- Goal: Both the line containing "How many marks divide the segment?" and the line containing "Which labeled shape" are part of the range to copy, along with every line between them. Copy it exactly and leave out the pictures.

- Data extract:
- - - - - - -

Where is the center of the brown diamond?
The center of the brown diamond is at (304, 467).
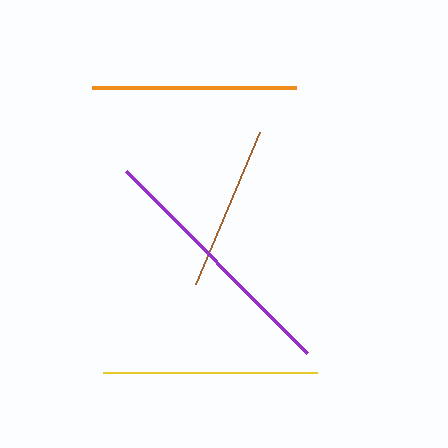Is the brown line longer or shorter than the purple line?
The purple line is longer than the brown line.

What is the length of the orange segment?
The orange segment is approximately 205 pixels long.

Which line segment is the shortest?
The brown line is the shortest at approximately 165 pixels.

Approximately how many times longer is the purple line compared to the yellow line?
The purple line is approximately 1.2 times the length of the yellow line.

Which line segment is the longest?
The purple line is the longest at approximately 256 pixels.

- - - - - - -

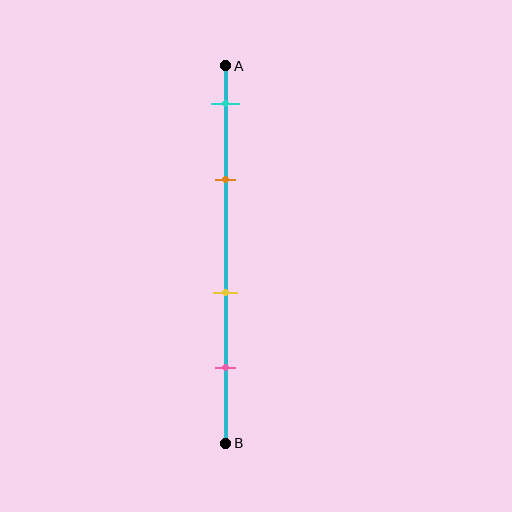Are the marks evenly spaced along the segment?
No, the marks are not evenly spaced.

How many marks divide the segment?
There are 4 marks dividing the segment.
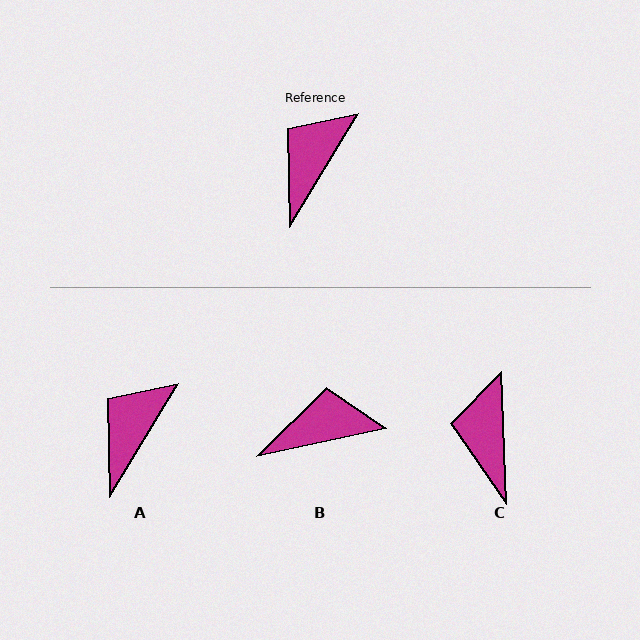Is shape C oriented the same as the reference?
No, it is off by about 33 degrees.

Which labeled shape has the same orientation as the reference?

- - - - - - -

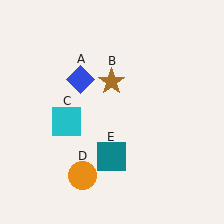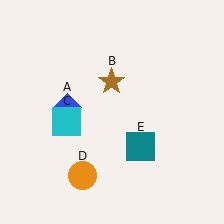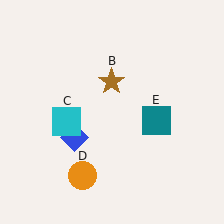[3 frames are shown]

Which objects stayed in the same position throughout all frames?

- - - - - - -

- Output:
How many marks divide the segment?
There are 4 marks dividing the segment.
Is shape C oriented the same as the reference?
No, it is off by about 33 degrees.

Which labeled shape has the same orientation as the reference?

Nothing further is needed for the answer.